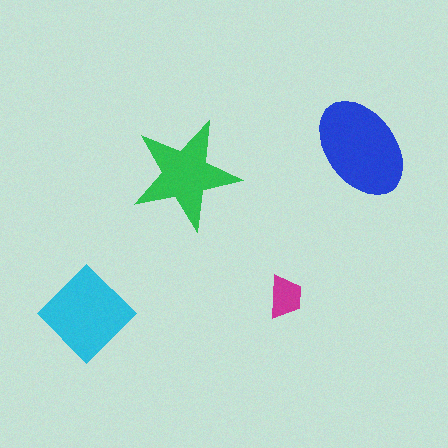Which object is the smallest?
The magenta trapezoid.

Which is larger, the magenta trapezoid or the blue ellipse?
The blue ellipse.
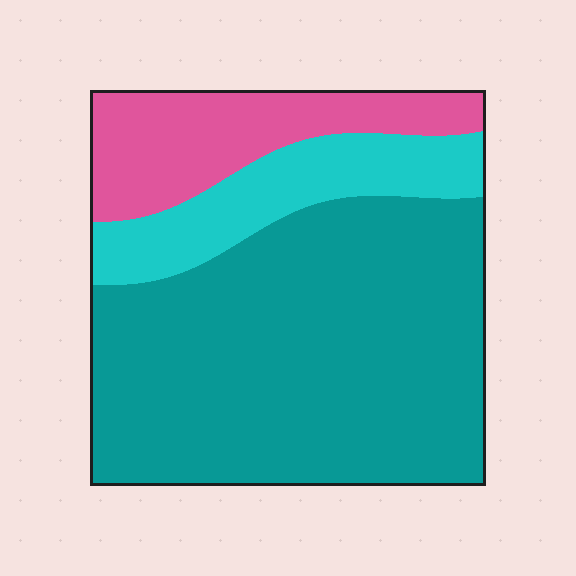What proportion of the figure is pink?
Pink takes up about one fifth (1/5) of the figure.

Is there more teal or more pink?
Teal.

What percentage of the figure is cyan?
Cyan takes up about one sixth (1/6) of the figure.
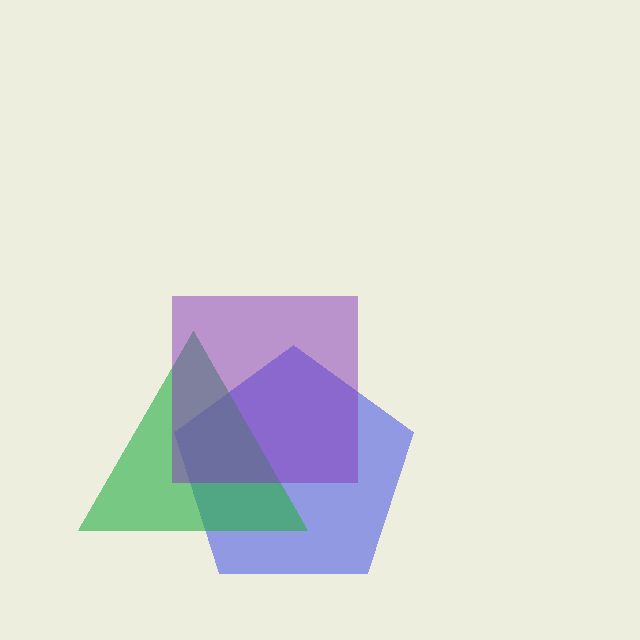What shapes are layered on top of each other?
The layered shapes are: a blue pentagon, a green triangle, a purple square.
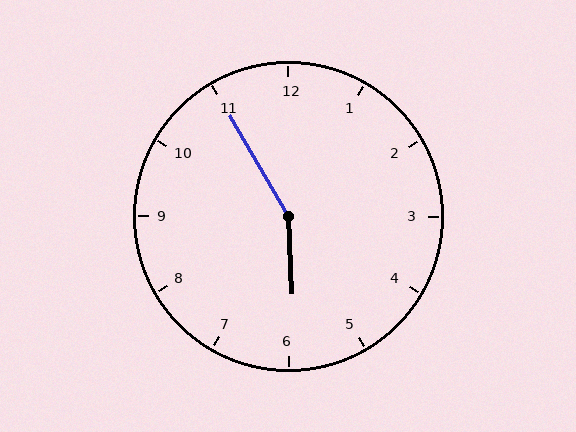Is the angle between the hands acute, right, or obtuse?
...
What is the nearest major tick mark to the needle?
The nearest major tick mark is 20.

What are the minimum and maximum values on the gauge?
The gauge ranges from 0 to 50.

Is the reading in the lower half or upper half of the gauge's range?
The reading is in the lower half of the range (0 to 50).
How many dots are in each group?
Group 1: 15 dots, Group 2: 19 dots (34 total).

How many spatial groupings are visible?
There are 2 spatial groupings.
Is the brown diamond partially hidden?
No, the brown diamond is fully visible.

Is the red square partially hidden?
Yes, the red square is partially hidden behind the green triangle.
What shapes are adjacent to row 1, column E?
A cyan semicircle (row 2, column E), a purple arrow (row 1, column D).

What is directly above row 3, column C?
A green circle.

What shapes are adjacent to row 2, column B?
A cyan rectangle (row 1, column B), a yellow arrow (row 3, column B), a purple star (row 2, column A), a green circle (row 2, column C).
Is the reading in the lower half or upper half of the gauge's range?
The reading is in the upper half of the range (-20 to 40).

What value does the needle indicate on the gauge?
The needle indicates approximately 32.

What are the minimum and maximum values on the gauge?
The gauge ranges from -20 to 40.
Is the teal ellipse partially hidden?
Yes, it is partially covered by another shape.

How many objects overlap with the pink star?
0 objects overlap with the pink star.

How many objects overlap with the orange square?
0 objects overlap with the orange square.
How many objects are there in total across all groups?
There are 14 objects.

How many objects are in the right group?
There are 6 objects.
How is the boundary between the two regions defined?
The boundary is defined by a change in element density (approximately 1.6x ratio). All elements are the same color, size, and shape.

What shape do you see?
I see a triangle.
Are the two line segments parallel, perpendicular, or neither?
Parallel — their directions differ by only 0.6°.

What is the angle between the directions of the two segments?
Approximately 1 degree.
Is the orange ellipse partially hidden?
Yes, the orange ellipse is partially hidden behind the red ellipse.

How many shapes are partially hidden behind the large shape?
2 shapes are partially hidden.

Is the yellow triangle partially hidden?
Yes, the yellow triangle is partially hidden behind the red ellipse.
...
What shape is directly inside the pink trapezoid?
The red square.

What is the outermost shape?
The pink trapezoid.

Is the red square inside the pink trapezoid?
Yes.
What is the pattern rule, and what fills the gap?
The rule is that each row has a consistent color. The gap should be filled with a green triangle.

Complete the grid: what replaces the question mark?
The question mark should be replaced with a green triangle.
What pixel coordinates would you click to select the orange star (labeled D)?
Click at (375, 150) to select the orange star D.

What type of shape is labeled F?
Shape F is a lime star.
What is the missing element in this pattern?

■ **WHAT YOU HAVE TO DO**:
Leave the pictures out and print, exactly as written, every line from the one holding "Is there more teal or more pink?" down to the one holding "Is the angle between the hands", both of those included.

■ **FINAL ANSWER**:
Is there more teal or more pink?
Teal.

What percentage of the figure is cyan?
Cyan takes up about one sixth (1/6) of the figure.
What shapes are layered on top of each other?
The layered shapes are: a blue pentagon, a green triangle, a purple square.
Is the angle between the hands acute, right, or obtuse?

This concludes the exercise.